**Instruction**
Skip every picture, and output exactly the lines starting at the one with "What are the small elements?" and running through the last line of the material below.

------ Listed entries ------

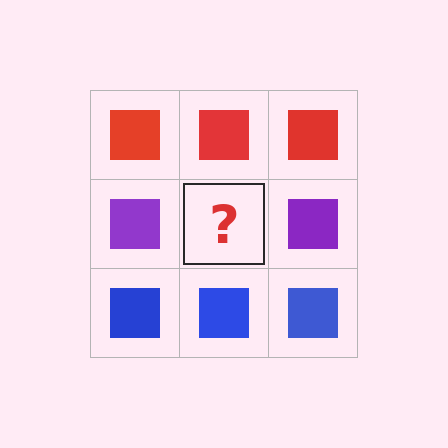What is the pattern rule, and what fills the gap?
The rule is that each row has a consistent color. The gap should be filled with a purple square.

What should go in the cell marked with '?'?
The missing cell should contain a purple square.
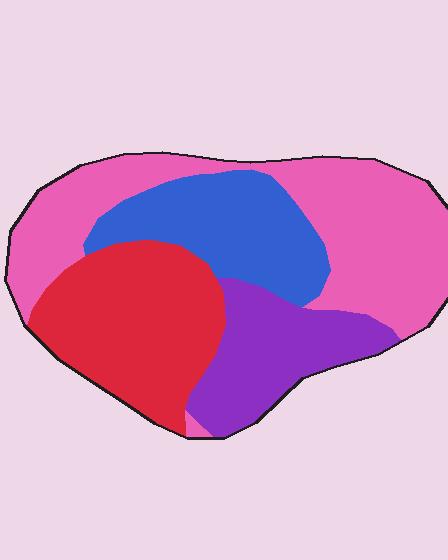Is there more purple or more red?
Red.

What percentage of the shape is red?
Red takes up about one quarter (1/4) of the shape.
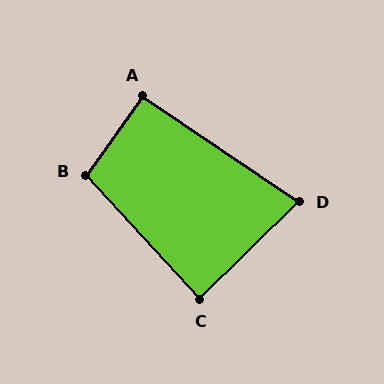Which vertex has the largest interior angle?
B, at approximately 102 degrees.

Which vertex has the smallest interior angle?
D, at approximately 78 degrees.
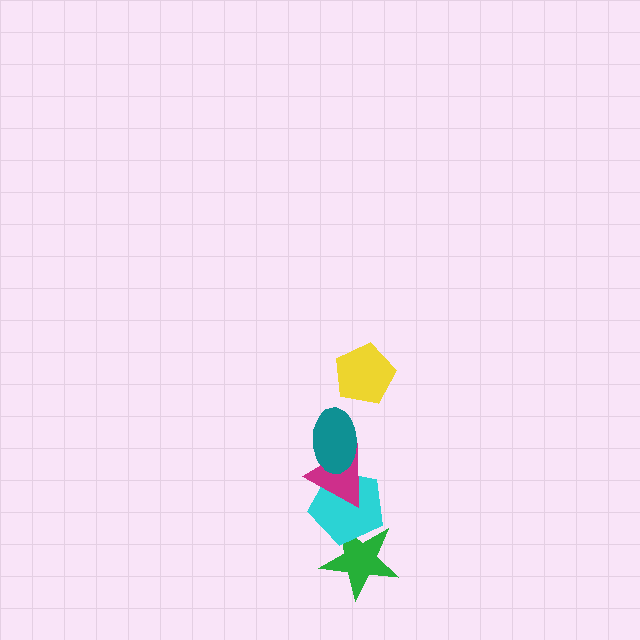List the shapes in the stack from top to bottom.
From top to bottom: the yellow pentagon, the teal ellipse, the magenta triangle, the cyan pentagon, the green star.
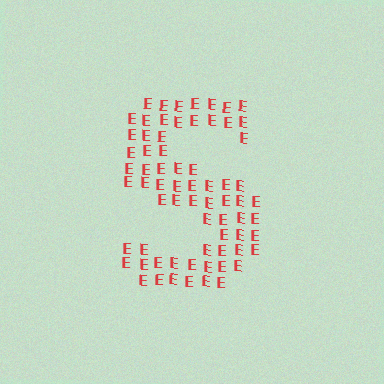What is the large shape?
The large shape is the letter S.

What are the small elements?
The small elements are letter E's.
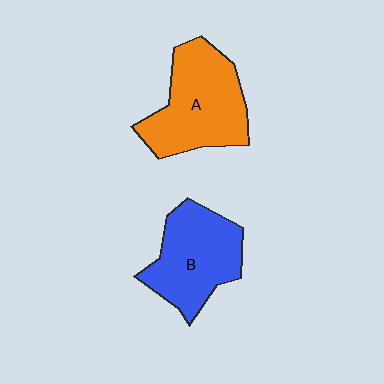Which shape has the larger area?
Shape A (orange).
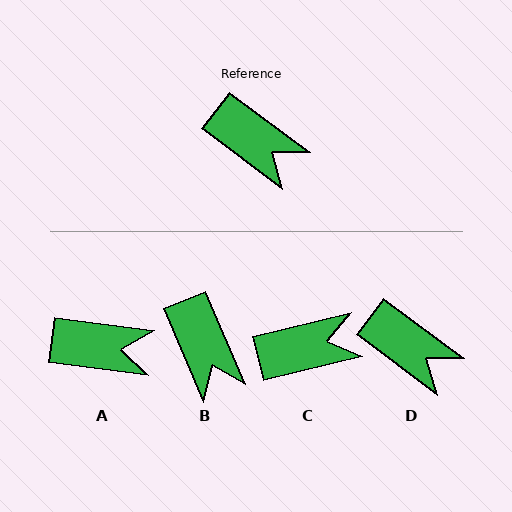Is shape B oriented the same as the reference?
No, it is off by about 30 degrees.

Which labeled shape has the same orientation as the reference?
D.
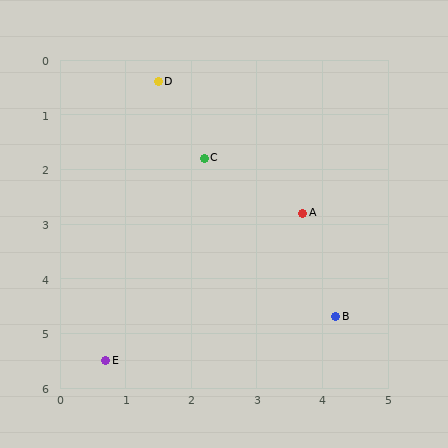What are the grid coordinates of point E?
Point E is at approximately (0.7, 5.5).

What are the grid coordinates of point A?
Point A is at approximately (3.7, 2.8).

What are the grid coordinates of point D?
Point D is at approximately (1.5, 0.4).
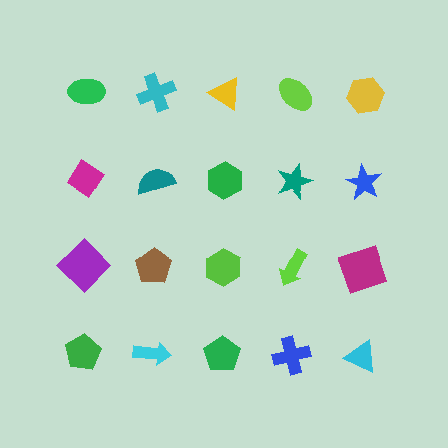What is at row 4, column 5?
A cyan triangle.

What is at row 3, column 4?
A lime arrow.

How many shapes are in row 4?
5 shapes.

------

**Correct output**
What are the small elements?
The small elements are letter E's.
Which shape has the larger area?
Shape A (orange).
Is shape B oriented the same as the reference?
No, it is off by about 30 degrees.

Which labeled shape has the same orientation as the reference?
D.
What are the grid coordinates of point E?
Point E is at approximately (0.7, 5.5).

What are the grid coordinates of point A?
Point A is at approximately (3.7, 2.8).

What are the grid coordinates of point D?
Point D is at approximately (1.5, 0.4).
What is at row 4, column 5?
A cyan triangle.

What is at row 3, column 4?
A lime arrow.

How many shapes are in row 4?
5 shapes.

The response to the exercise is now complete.